§ **INSTRUCTION**:
Using the records that follow, reproduce exactly the lines starting at the line containing "What are the" and ending at the line containing "What color is the cell at row 3, column C?". Include both end lines and no pictures.

§ **RECORDS**:
[Begin]

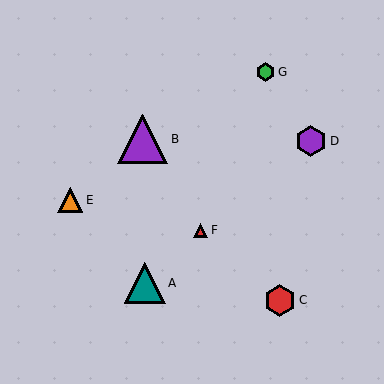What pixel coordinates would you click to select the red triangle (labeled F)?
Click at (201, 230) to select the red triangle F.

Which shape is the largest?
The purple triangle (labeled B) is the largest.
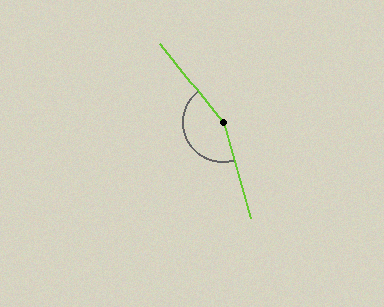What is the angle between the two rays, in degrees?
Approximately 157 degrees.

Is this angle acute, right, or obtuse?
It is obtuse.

[End]
[Begin]

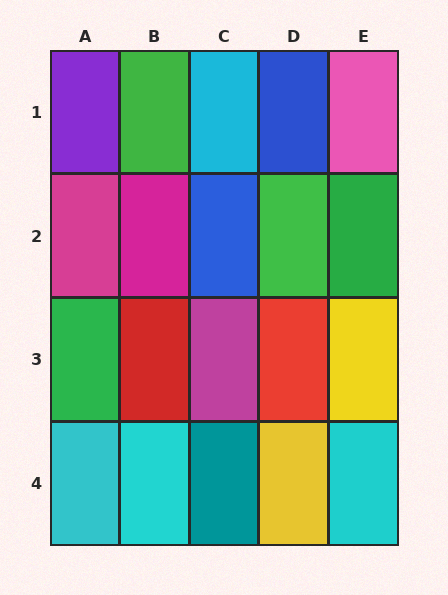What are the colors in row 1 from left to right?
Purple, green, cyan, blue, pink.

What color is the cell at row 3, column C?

[End]

§ **CORRECT ANSWER**:
What are the colors in row 1 from left to right?
Purple, green, cyan, blue, pink.

What color is the cell at row 3, column C?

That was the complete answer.